====== Information supplied ======
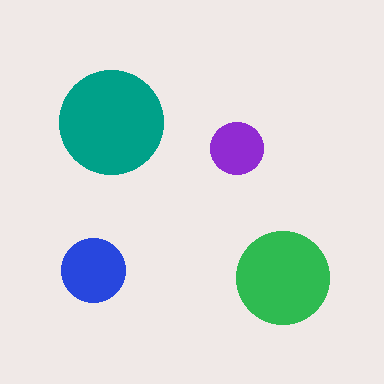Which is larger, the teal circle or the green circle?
The teal one.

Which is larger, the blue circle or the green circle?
The green one.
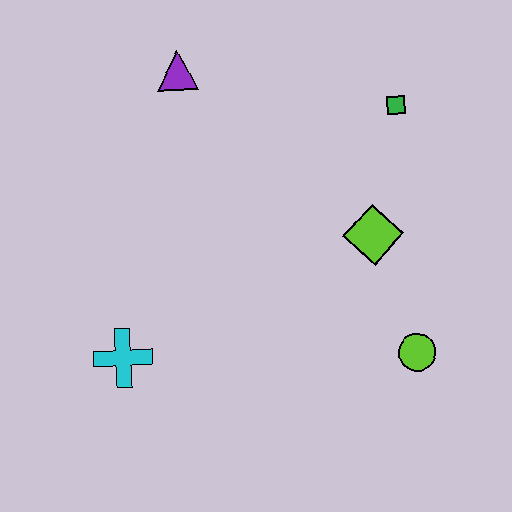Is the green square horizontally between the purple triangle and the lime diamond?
No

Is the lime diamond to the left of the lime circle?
Yes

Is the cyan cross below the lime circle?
No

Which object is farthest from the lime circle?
The purple triangle is farthest from the lime circle.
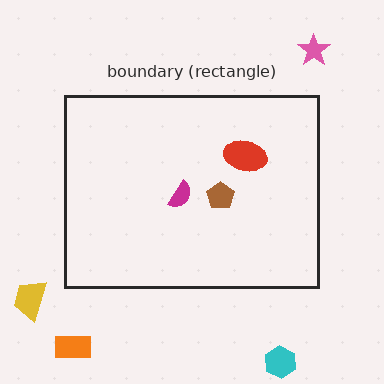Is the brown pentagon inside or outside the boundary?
Inside.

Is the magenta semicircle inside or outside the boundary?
Inside.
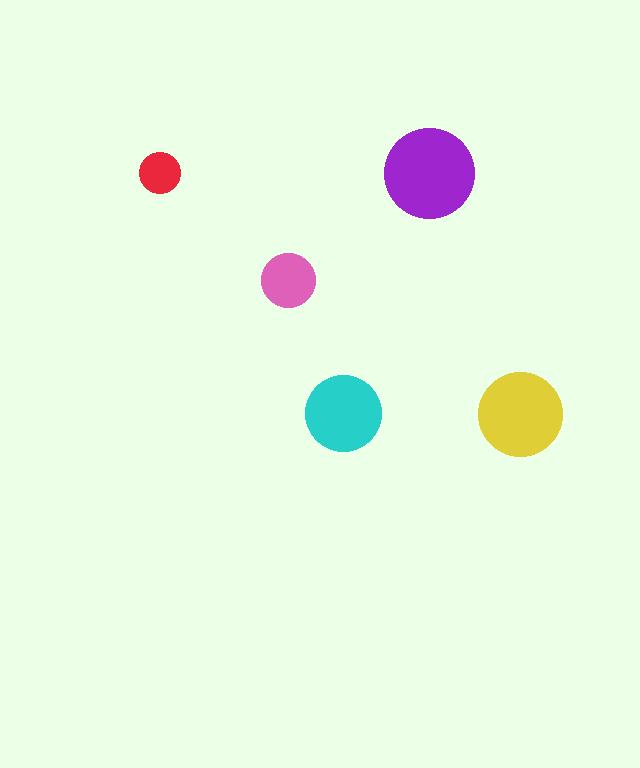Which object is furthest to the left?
The red circle is leftmost.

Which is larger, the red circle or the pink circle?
The pink one.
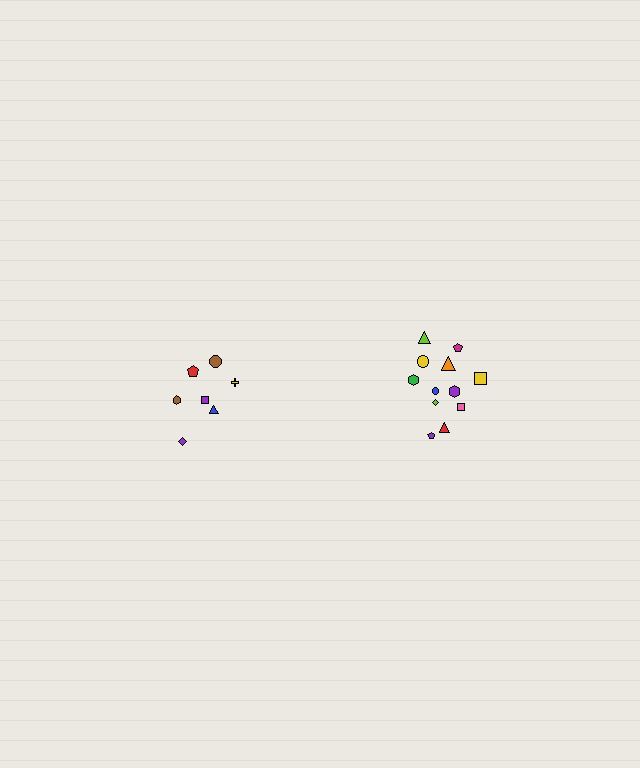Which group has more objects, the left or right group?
The right group.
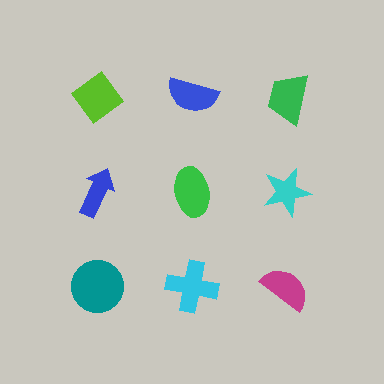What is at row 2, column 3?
A cyan star.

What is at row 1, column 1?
A lime diamond.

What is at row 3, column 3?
A magenta semicircle.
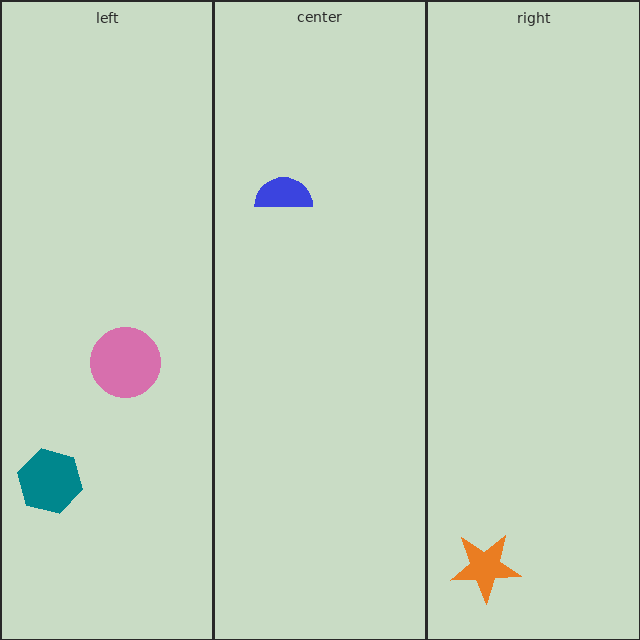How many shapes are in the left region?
2.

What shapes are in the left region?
The pink circle, the teal hexagon.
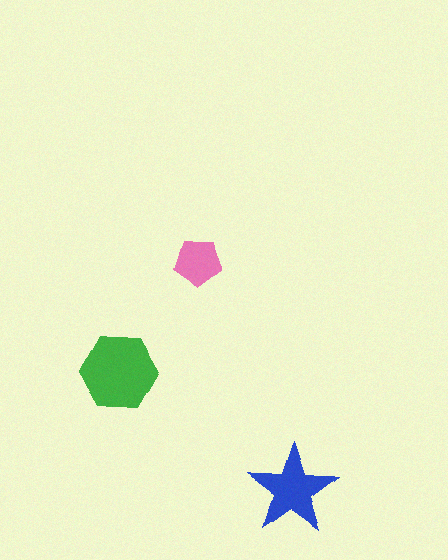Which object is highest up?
The pink pentagon is topmost.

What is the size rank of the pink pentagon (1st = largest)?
3rd.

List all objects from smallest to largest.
The pink pentagon, the blue star, the green hexagon.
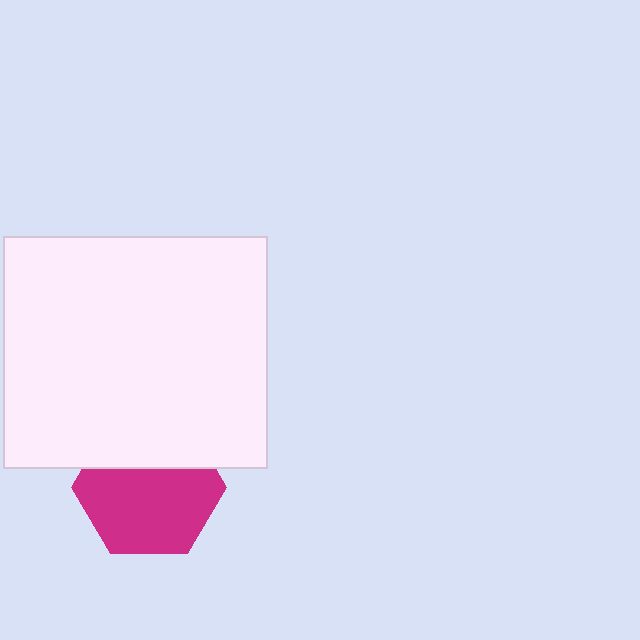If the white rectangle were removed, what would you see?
You would see the complete magenta hexagon.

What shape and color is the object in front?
The object in front is a white rectangle.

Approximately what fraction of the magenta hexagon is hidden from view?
Roughly 34% of the magenta hexagon is hidden behind the white rectangle.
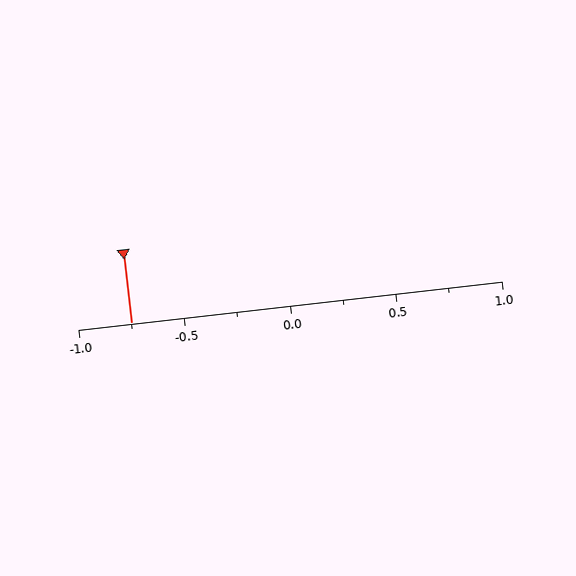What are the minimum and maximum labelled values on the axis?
The axis runs from -1.0 to 1.0.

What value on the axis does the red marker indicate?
The marker indicates approximately -0.75.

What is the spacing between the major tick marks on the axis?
The major ticks are spaced 0.5 apart.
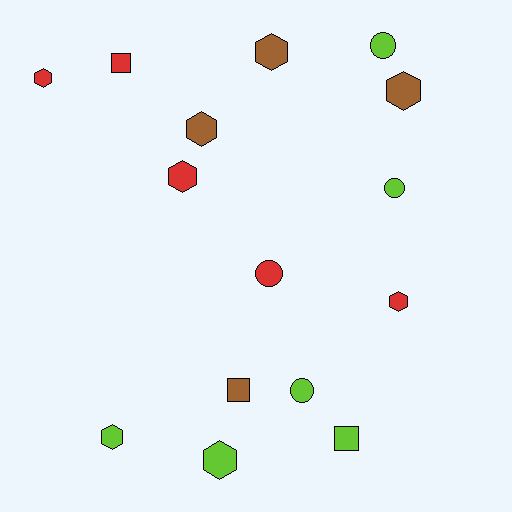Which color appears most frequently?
Lime, with 6 objects.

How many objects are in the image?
There are 15 objects.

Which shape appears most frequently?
Hexagon, with 8 objects.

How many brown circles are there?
There are no brown circles.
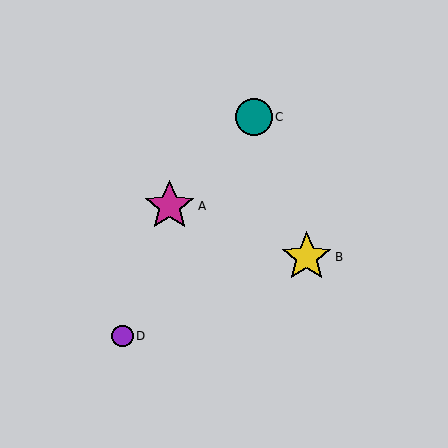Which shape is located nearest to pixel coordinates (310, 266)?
The yellow star (labeled B) at (307, 257) is nearest to that location.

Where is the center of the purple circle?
The center of the purple circle is at (122, 336).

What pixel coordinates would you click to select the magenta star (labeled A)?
Click at (170, 206) to select the magenta star A.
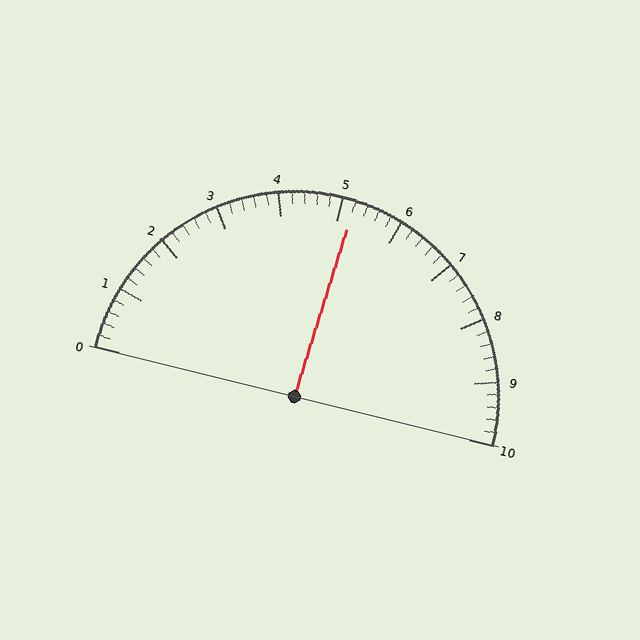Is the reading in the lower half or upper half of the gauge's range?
The reading is in the upper half of the range (0 to 10).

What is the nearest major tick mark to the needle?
The nearest major tick mark is 5.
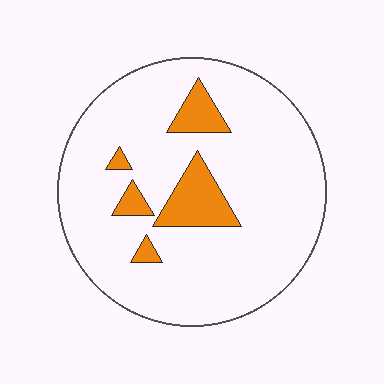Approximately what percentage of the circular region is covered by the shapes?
Approximately 10%.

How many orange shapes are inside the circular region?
5.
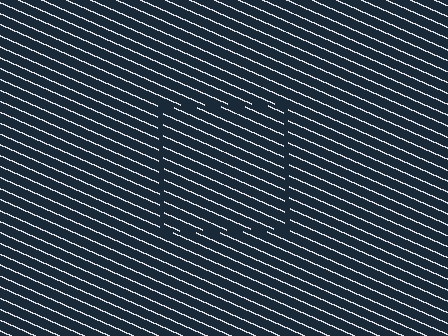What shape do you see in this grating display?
An illusory square. The interior of the shape contains the same grating, shifted by half a period — the contour is defined by the phase discontinuity where line-ends from the inner and outer gratings abut.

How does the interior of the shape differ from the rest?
The interior of the shape contains the same grating, shifted by half a period — the contour is defined by the phase discontinuity where line-ends from the inner and outer gratings abut.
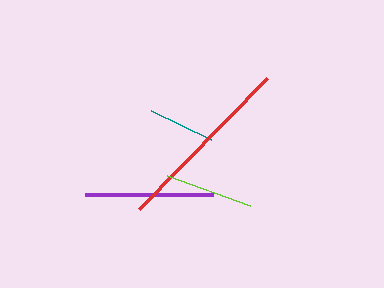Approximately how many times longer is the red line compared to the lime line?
The red line is approximately 2.1 times the length of the lime line.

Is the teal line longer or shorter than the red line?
The red line is longer than the teal line.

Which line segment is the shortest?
The teal line is the shortest at approximately 68 pixels.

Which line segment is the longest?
The red line is the longest at approximately 183 pixels.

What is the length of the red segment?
The red segment is approximately 183 pixels long.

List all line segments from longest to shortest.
From longest to shortest: red, purple, lime, teal.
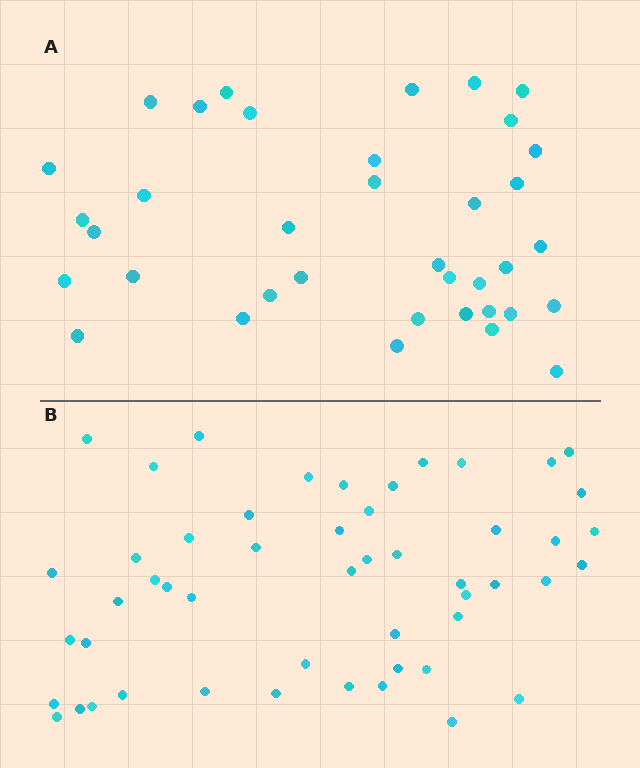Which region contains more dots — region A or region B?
Region B (the bottom region) has more dots.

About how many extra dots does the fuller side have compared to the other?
Region B has approximately 15 more dots than region A.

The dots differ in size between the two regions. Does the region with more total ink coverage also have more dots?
No. Region A has more total ink coverage because its dots are larger, but region B actually contains more individual dots. Total area can be misleading — the number of items is what matters here.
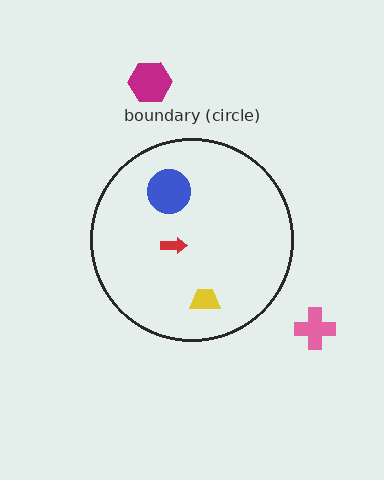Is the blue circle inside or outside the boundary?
Inside.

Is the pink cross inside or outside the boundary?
Outside.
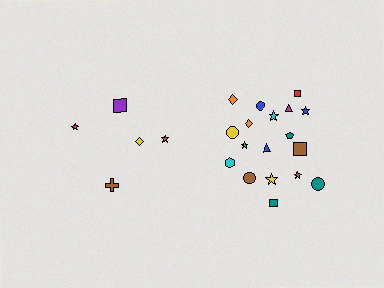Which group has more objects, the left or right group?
The right group.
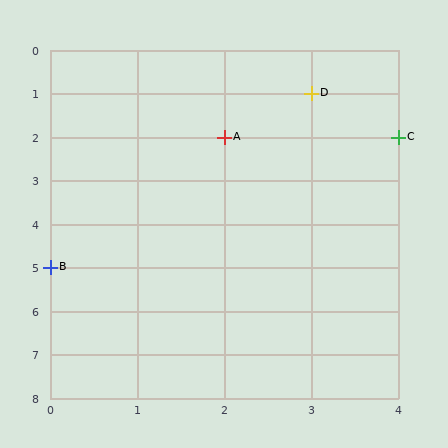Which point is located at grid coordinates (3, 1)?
Point D is at (3, 1).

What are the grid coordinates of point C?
Point C is at grid coordinates (4, 2).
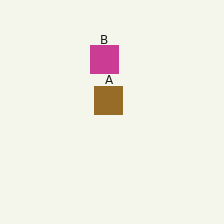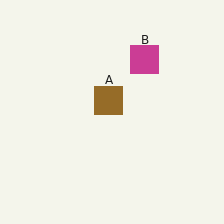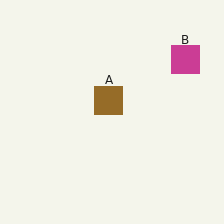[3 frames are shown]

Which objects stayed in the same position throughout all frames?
Brown square (object A) remained stationary.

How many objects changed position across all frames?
1 object changed position: magenta square (object B).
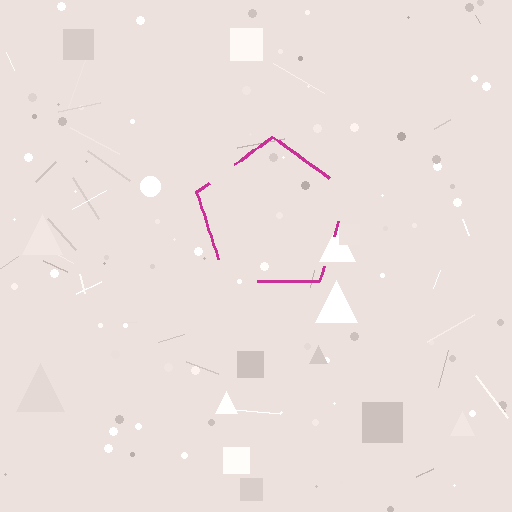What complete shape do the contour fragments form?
The contour fragments form a pentagon.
======
• _Stated exercise_: Set down nothing but the lines from the one containing "The dots differ" to the final line above, both included, with every picture left out.

• _Reply to the task_:
The dots differ in size between the two regions. Does the region with more total ink coverage also have more dots?
No. Region A has more total ink coverage because its dots are larger, but region B actually contains more individual dots. Total area can be misleading — the number of items is what matters here.
Is the blue circle inside or outside the boundary?
Inside.

Is the pink cross inside or outside the boundary?
Outside.
Which group has more objects, the left or right group?
The right group.
Which point is located at grid coordinates (3, 1)?
Point D is at (3, 1).

What are the grid coordinates of point C?
Point C is at grid coordinates (4, 2).
[3 frames are shown]

Which objects stayed in the same position throughout all frames?
Brown square (object A) remained stationary.

How many objects changed position across all frames?
1 object changed position: magenta square (object B).
What complete shape do the contour fragments form?
The contour fragments form a pentagon.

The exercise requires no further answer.